Stated goal: Write out the data again exactly, skipping every picture.

Records for processing:
[start]

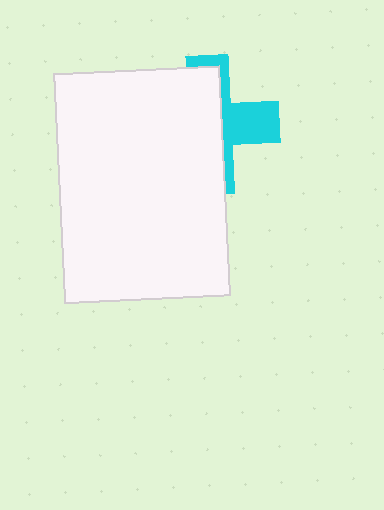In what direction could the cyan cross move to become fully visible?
The cyan cross could move right. That would shift it out from behind the white rectangle entirely.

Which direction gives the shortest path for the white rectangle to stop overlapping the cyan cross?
Moving left gives the shortest separation.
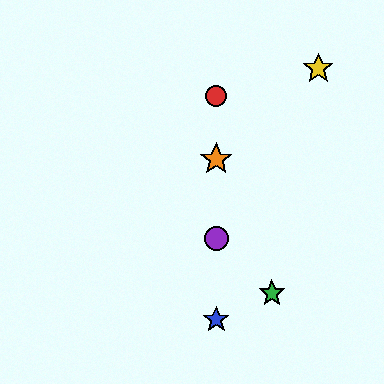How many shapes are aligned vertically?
4 shapes (the red circle, the blue star, the purple circle, the orange star) are aligned vertically.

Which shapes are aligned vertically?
The red circle, the blue star, the purple circle, the orange star are aligned vertically.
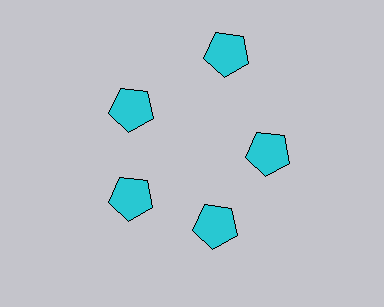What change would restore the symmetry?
The symmetry would be restored by moving it inward, back onto the ring so that all 5 pentagons sit at equal angles and equal distance from the center.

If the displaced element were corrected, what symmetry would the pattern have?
It would have 5-fold rotational symmetry — the pattern would map onto itself every 72 degrees.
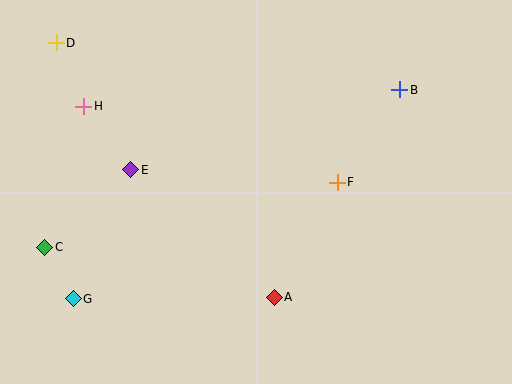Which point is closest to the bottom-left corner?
Point G is closest to the bottom-left corner.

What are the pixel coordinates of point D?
Point D is at (56, 43).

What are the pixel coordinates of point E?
Point E is at (131, 170).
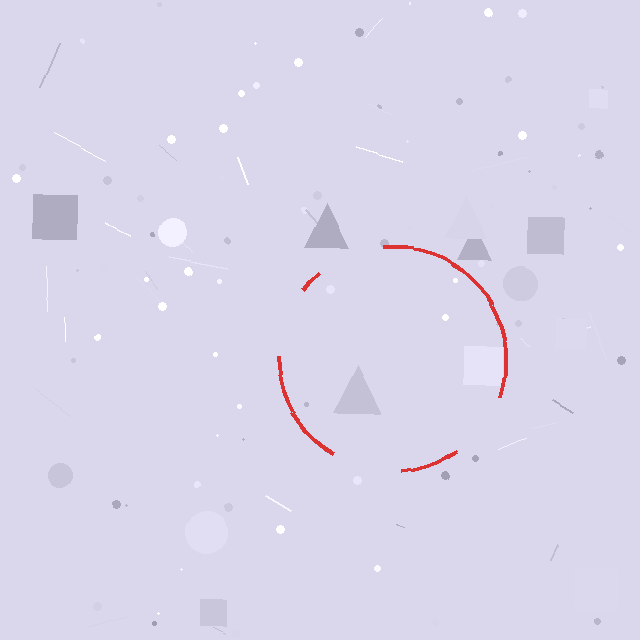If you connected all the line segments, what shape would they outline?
They would outline a circle.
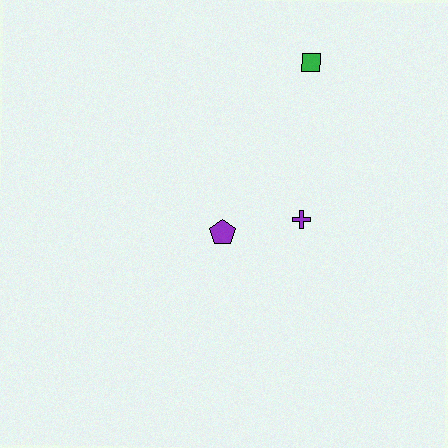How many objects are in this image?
There are 3 objects.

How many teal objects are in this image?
There are no teal objects.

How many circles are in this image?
There are no circles.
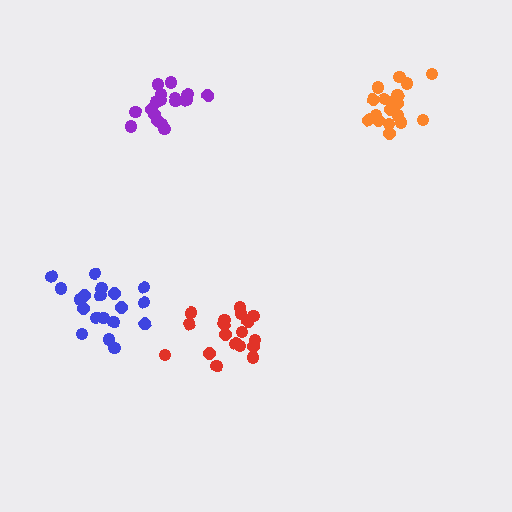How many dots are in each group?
Group 1: 18 dots, Group 2: 18 dots, Group 3: 18 dots, Group 4: 19 dots (73 total).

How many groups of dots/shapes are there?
There are 4 groups.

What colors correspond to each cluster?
The clusters are colored: purple, red, orange, blue.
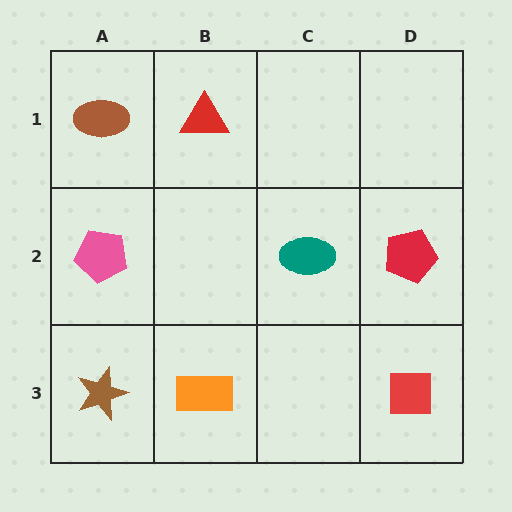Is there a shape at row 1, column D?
No, that cell is empty.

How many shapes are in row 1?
2 shapes.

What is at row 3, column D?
A red square.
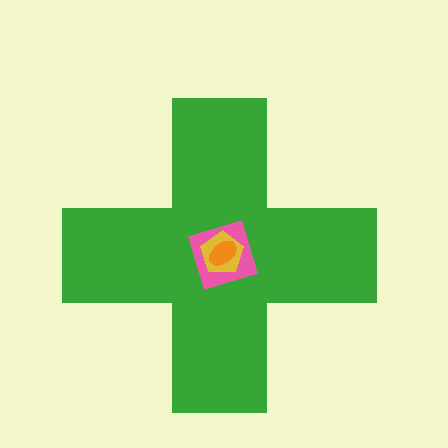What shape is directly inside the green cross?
The pink diamond.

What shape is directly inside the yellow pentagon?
The orange ellipse.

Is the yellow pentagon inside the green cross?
Yes.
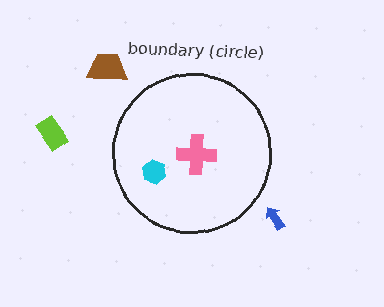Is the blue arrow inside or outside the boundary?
Outside.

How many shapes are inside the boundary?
2 inside, 3 outside.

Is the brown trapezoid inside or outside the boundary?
Outside.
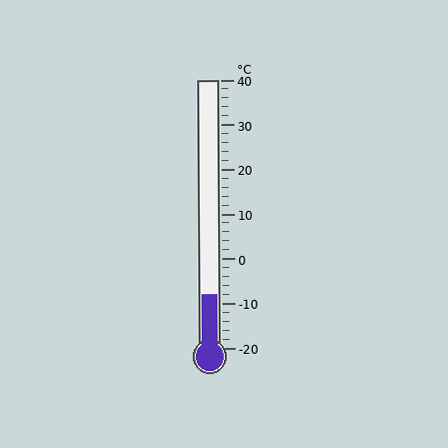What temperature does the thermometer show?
The thermometer shows approximately -8°C.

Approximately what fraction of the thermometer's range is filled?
The thermometer is filled to approximately 20% of its range.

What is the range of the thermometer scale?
The thermometer scale ranges from -20°C to 40°C.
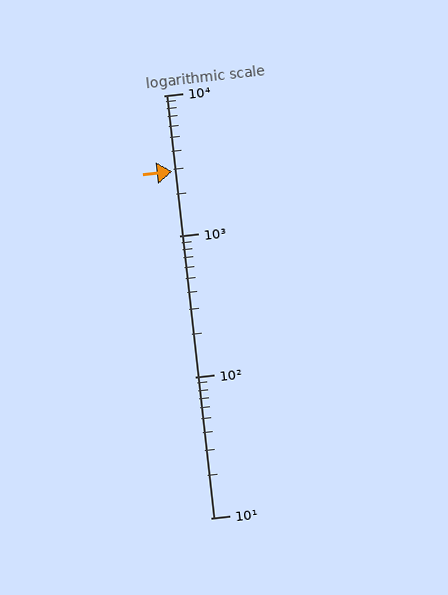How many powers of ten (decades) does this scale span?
The scale spans 3 decades, from 10 to 10000.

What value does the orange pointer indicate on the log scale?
The pointer indicates approximately 2900.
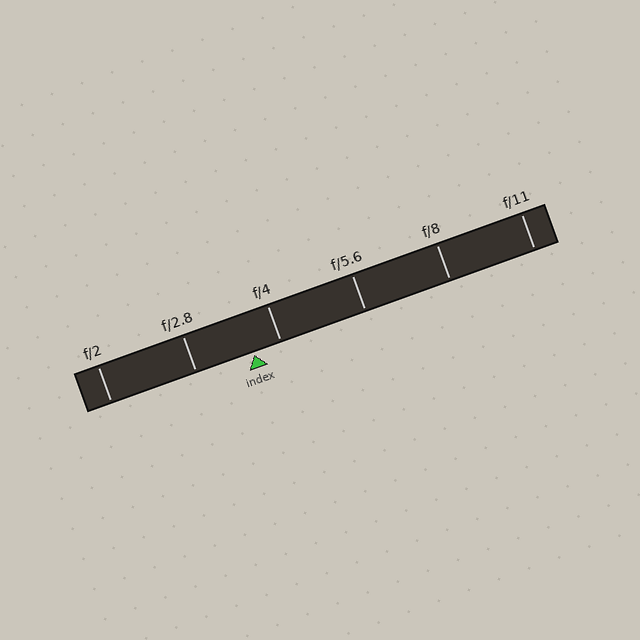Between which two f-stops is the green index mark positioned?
The index mark is between f/2.8 and f/4.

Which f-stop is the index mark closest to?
The index mark is closest to f/4.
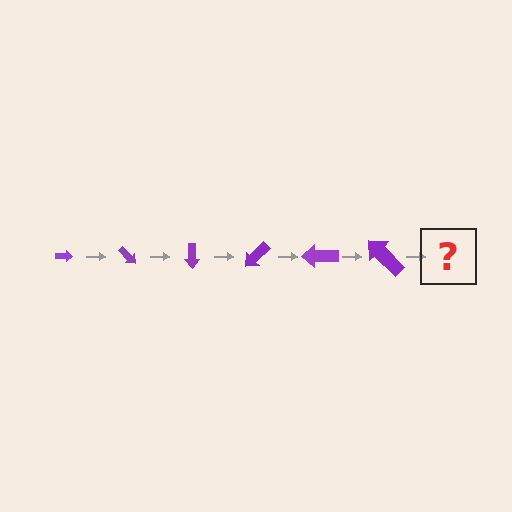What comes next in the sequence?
The next element should be an arrow, larger than the previous one and rotated 270 degrees clockwise from the start.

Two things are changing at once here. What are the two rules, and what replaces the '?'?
The two rules are that the arrow grows larger each step and it rotates 45 degrees clockwise each step. The '?' should be an arrow, larger than the previous one and rotated 270 degrees clockwise from the start.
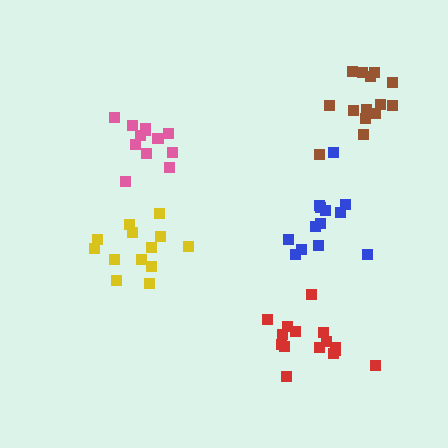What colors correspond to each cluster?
The clusters are colored: pink, blue, red, yellow, brown.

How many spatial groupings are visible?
There are 5 spatial groupings.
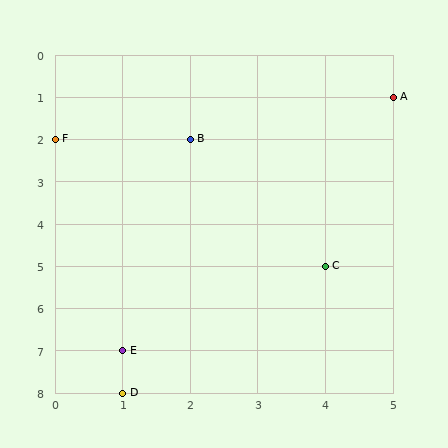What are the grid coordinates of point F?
Point F is at grid coordinates (0, 2).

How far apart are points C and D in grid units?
Points C and D are 3 columns and 3 rows apart (about 4.2 grid units diagonally).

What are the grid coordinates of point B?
Point B is at grid coordinates (2, 2).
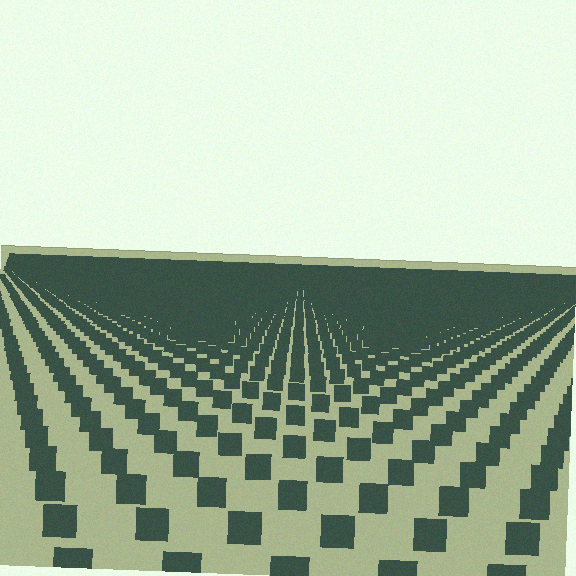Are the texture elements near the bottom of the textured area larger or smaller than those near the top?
Larger. Near the bottom, elements are closer to the viewer and appear at a bigger on-screen size.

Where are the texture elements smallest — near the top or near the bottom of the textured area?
Near the top.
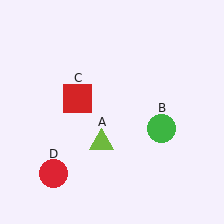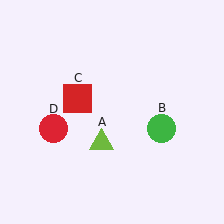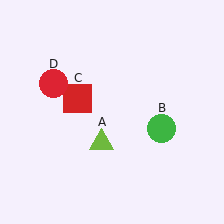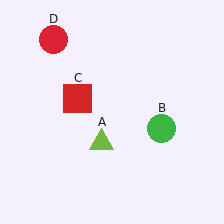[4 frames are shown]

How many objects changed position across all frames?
1 object changed position: red circle (object D).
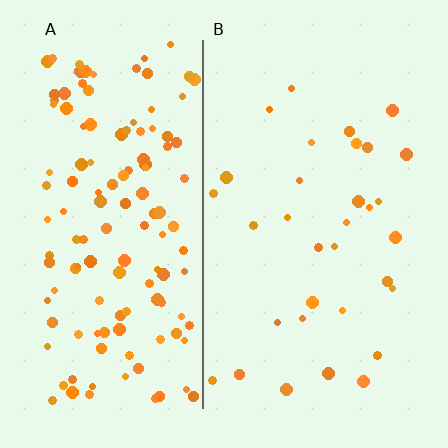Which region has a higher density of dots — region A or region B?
A (the left).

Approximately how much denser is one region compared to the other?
Approximately 4.0× — region A over region B.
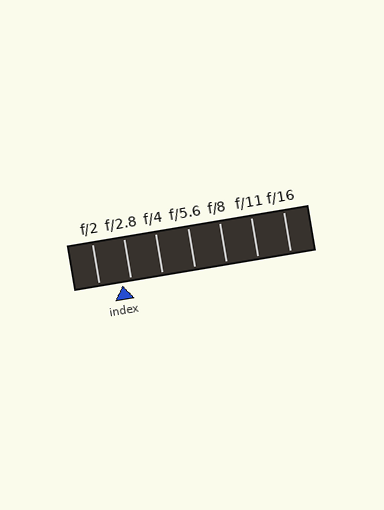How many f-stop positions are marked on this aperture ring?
There are 7 f-stop positions marked.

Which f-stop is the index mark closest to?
The index mark is closest to f/2.8.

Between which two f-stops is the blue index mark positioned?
The index mark is between f/2 and f/2.8.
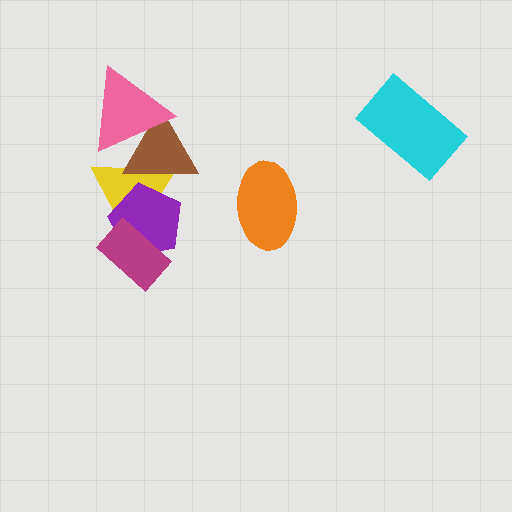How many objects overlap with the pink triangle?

[end]

Output of the task:
In what direction could the cyan cross move to become fully visible?
The cyan cross could move right. That would shift it out from behind the white rectangle entirely.

Which direction gives the shortest path for the white rectangle to stop overlapping the cyan cross?
Moving left gives the shortest separation.
How many shapes are aligned vertically?
4 shapes (the red circle, the blue star, the purple circle, the orange star) are aligned vertically.

Which shapes are aligned vertically?
The red circle, the blue star, the purple circle, the orange star are aligned vertically.
What change would restore the symmetry?
The symmetry would be restored by moving it inward, back onto the ring so that all 5 pentagons sit at equal angles and equal distance from the center.

If the displaced element were corrected, what symmetry would the pattern have?
It would have 5-fold rotational symmetry — the pattern would map onto itself every 72 degrees.
Which point is closest to the bottom-left corner?
Point G is closest to the bottom-left corner.

What are the pixel coordinates of point D?
Point D is at (56, 43).

What are the pixel coordinates of point E?
Point E is at (131, 170).
If you connected all the line segments, what shape would they outline?
They would outline a circle.
How many objects are in this image?
There are 3 objects.

How many teal objects are in this image?
There are no teal objects.

How many circles are in this image?
There are no circles.
How many dots are in each group?
Group 1: 18 dots, Group 2: 18 dots, Group 3: 18 dots, Group 4: 19 dots (73 total).

How many groups of dots/shapes are there?
There are 4 groups.

What colors correspond to each cluster?
The clusters are colored: purple, red, orange, blue.
Is there a shape at row 1, column D?
No, that cell is empty.

How many shapes are in row 1?
2 shapes.

What is at row 3, column D?
A red square.
What shape is directly inside the green cross?
The pink diamond.

What shape is directly inside the yellow pentagon?
The orange ellipse.

Is the yellow pentagon inside the green cross?
Yes.
Is the blue arrow inside or outside the boundary?
Outside.

How many shapes are inside the boundary?
2 inside, 3 outside.

Is the brown trapezoid inside or outside the boundary?
Outside.
What temperature does the thermometer show?
The thermometer shows approximately -8°C.

Approximately what fraction of the thermometer's range is filled?
The thermometer is filled to approximately 20% of its range.

What is the range of the thermometer scale?
The thermometer scale ranges from -20°C to 40°C.
How many powers of ten (decades) does this scale span?
The scale spans 3 decades, from 10 to 10000.

What value does the orange pointer indicate on the log scale?
The pointer indicates approximately 2900.
Between which two f-stops is the green index mark positioned?
The index mark is between f/2.8 and f/4.

Which f-stop is the index mark closest to?
The index mark is closest to f/4.
What comes next in the sequence?
The next element should be an arrow, larger than the previous one and rotated 270 degrees clockwise from the start.

Two things are changing at once here. What are the two rules, and what replaces the '?'?
The two rules are that the arrow grows larger each step and it rotates 45 degrees clockwise each step. The '?' should be an arrow, larger than the previous one and rotated 270 degrees clockwise from the start.
What colors correspond to each cluster?
The clusters are colored: pink, blue, red, yellow, brown.

How many spatial groupings are visible?
There are 5 spatial groupings.
What are the grid coordinates of point F?
Point F is at grid coordinates (0, 2).

How far apart are points C and D in grid units?
Points C and D are 3 columns and 3 rows apart (about 4.2 grid units diagonally).

What are the grid coordinates of point B?
Point B is at grid coordinates (2, 2).
Are the texture elements near the bottom of the textured area larger or smaller than those near the top?
Larger. Near the bottom, elements are closer to the viewer and appear at a bigger on-screen size.

Where are the texture elements smallest — near the top or near the bottom of the textured area?
Near the top.
[4 frames are shown]

How many objects changed position across all frames?
1 object changed position: red circle (object D).
Which region has a higher density of dots — region A or region B?
A (the left).

Approximately how much denser is one region compared to the other?
Approximately 4.0× — region A over region B.
How many f-stop positions are marked on this aperture ring?
There are 7 f-stop positions marked.

Which f-stop is the index mark closest to?
The index mark is closest to f/2.8.

Between which two f-stops is the blue index mark positioned?
The index mark is between f/2 and f/2.8.
How many objects overlap with the pink triangle?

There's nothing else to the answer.